BEGIN RECORDS SUPPLIED

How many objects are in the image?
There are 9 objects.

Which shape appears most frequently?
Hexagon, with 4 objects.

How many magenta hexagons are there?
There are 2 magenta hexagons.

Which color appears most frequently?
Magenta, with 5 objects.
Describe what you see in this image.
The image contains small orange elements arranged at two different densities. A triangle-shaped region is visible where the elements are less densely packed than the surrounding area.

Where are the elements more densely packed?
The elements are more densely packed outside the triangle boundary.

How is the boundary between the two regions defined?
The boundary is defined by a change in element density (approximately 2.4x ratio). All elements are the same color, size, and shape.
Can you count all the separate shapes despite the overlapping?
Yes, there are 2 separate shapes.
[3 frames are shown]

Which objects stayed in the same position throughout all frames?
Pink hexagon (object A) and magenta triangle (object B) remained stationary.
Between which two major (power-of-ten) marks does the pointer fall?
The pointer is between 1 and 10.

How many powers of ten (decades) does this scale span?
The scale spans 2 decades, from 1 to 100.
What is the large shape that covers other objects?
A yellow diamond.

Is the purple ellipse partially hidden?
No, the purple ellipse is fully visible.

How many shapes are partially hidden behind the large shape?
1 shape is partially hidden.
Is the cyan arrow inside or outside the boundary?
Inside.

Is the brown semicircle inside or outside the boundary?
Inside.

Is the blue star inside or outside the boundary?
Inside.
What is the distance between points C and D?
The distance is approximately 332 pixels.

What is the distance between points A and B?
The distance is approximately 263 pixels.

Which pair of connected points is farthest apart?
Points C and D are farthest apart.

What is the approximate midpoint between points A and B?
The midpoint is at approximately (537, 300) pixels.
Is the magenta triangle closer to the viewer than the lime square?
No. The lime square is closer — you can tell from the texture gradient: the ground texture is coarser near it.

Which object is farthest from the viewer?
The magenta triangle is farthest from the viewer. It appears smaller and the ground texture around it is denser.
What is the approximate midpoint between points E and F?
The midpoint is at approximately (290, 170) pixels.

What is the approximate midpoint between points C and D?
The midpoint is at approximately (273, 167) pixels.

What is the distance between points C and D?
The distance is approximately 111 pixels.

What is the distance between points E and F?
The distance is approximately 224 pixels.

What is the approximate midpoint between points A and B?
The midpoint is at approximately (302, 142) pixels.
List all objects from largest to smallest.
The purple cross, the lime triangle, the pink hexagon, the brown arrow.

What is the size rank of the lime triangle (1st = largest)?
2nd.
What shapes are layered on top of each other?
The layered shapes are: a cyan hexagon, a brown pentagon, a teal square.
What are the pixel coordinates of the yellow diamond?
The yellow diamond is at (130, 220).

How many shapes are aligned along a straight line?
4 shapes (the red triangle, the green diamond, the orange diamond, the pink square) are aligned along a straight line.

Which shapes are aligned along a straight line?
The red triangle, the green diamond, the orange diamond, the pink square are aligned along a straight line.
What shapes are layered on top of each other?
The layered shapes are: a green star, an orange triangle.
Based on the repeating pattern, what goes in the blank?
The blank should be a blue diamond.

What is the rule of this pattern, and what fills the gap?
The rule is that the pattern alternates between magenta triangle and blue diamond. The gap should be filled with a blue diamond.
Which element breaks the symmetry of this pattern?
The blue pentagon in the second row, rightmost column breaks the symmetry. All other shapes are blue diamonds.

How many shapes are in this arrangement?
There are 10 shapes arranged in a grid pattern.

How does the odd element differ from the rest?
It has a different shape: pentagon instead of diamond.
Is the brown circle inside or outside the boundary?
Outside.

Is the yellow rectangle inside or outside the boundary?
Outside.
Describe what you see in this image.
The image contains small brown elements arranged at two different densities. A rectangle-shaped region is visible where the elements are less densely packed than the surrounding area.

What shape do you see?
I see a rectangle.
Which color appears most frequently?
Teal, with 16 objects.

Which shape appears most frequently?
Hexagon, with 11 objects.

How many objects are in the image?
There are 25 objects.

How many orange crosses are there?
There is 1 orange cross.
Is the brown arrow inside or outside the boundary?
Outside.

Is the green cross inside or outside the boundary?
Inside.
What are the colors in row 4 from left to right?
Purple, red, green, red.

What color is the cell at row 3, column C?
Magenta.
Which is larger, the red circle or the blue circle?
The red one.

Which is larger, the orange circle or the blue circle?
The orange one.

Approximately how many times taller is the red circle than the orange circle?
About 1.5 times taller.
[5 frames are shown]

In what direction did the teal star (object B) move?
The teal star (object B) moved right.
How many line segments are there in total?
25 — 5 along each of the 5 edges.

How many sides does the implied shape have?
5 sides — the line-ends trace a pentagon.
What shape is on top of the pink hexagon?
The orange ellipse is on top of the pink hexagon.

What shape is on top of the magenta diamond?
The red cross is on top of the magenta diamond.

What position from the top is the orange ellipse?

END RECORDS SUPPLIED

- PROBLEM REQUIREMENTS
All records above must be set down exactly, please.

- EXERCISE RESULT
How many objects are in the image?
There are 9 objects.

Which shape appears most frequently?
Hexagon, with 4 objects.

How many magenta hexagons are there?
There are 2 magenta hexagons.

Which color appears most frequently?
Magenta, with 5 objects.
Describe what you see in this image.
The image contains small orange elements arranged at two different densities. A triangle-shaped region is visible where the elements are less densely packed than the surrounding area.

Where are the elements more densely packed?
The elements are more densely packed outside the triangle boundary.

How is the boundary between the two regions defined?
The boundary is defined by a change in element density (approximately 2.4x ratio). All elements are the same color, size, and shape.
Can you count all the separate shapes despite the overlapping?
Yes, there are 2 separate shapes.
[3 frames are shown]

Which objects stayed in the same position throughout all frames?
Pink hexagon (object A) and magenta triangle (object B) remained stationary.
Between which two major (power-of-ten) marks does the pointer fall?
The pointer is between 1 and 10.

How many powers of ten (decades) does this scale span?
The scale spans 2 decades, from 1 to 100.
What is the large shape that covers other objects?
A yellow diamond.

Is the purple ellipse partially hidden?
No, the purple ellipse is fully visible.

How many shapes are partially hidden behind the large shape?
1 shape is partially hidden.
Is the cyan arrow inside or outside the boundary?
Inside.

Is the brown semicircle inside or outside the boundary?
Inside.

Is the blue star inside or outside the boundary?
Inside.
What is the distance between points C and D?
The distance is approximately 332 pixels.

What is the distance between points A and B?
The distance is approximately 263 pixels.

Which pair of connected points is farthest apart?
Points C and D are farthest apart.

What is the approximate midpoint between points A and B?
The midpoint is at approximately (537, 300) pixels.
Is the magenta triangle closer to the viewer than the lime square?
No. The lime square is closer — you can tell from the texture gradient: the ground texture is coarser near it.

Which object is farthest from the viewer?
The magenta triangle is farthest from the viewer. It appears smaller and the ground texture around it is denser.
What is the approximate midpoint between points E and F?
The midpoint is at approximately (290, 170) pixels.

What is the approximate midpoint between points C and D?
The midpoint is at approximately (273, 167) pixels.

What is the distance between points C and D?
The distance is approximately 111 pixels.

What is the distance between points E and F?
The distance is approximately 224 pixels.

What is the approximate midpoint between points A and B?
The midpoint is at approximately (302, 142) pixels.
List all objects from largest to smallest.
The purple cross, the lime triangle, the pink hexagon, the brown arrow.

What is the size rank of the lime triangle (1st = largest)?
2nd.
What shapes are layered on top of each other?
The layered shapes are: a cyan hexagon, a brown pentagon, a teal square.
What are the pixel coordinates of the yellow diamond?
The yellow diamond is at (130, 220).

How many shapes are aligned along a straight line?
4 shapes (the red triangle, the green diamond, the orange diamond, the pink square) are aligned along a straight line.

Which shapes are aligned along a straight line?
The red triangle, the green diamond, the orange diamond, the pink square are aligned along a straight line.
What shapes are layered on top of each other?
The layered shapes are: a green star, an orange triangle.
Based on the repeating pattern, what goes in the blank?
The blank should be a blue diamond.

What is the rule of this pattern, and what fills the gap?
The rule is that the pattern alternates between magenta triangle and blue diamond. The gap should be filled with a blue diamond.
Which element breaks the symmetry of this pattern?
The blue pentagon in the second row, rightmost column breaks the symmetry. All other shapes are blue diamonds.

How many shapes are in this arrangement?
There are 10 shapes arranged in a grid pattern.

How does the odd element differ from the rest?
It has a different shape: pentagon instead of diamond.
Is the brown circle inside or outside the boundary?
Outside.

Is the yellow rectangle inside or outside the boundary?
Outside.
Describe what you see in this image.
The image contains small brown elements arranged at two different densities. A rectangle-shaped region is visible where the elements are less densely packed than the surrounding area.

What shape do you see?
I see a rectangle.
Which color appears most frequently?
Teal, with 16 objects.

Which shape appears most frequently?
Hexagon, with 11 objects.

How many objects are in the image?
There are 25 objects.

How many orange crosses are there?
There is 1 orange cross.
Is the brown arrow inside or outside the boundary?
Outside.

Is the green cross inside or outside the boundary?
Inside.
What are the colors in row 4 from left to right?
Purple, red, green, red.

What color is the cell at row 3, column C?
Magenta.
Which is larger, the red circle or the blue circle?
The red one.

Which is larger, the orange circle or the blue circle?
The orange one.

Approximately how many times taller is the red circle than the orange circle?
About 1.5 times taller.
[5 frames are shown]

In what direction did the teal star (object B) move?
The teal star (object B) moved right.
How many line segments are there in total?
25 — 5 along each of the 5 edges.

How many sides does the implied shape have?
5 sides — the line-ends trace a pentagon.
What shape is on top of the pink hexagon?
The orange ellipse is on top of the pink hexagon.

What shape is on top of the magenta diamond?
The red cross is on top of the magenta diamond.

What position from the top is the orange ellipse?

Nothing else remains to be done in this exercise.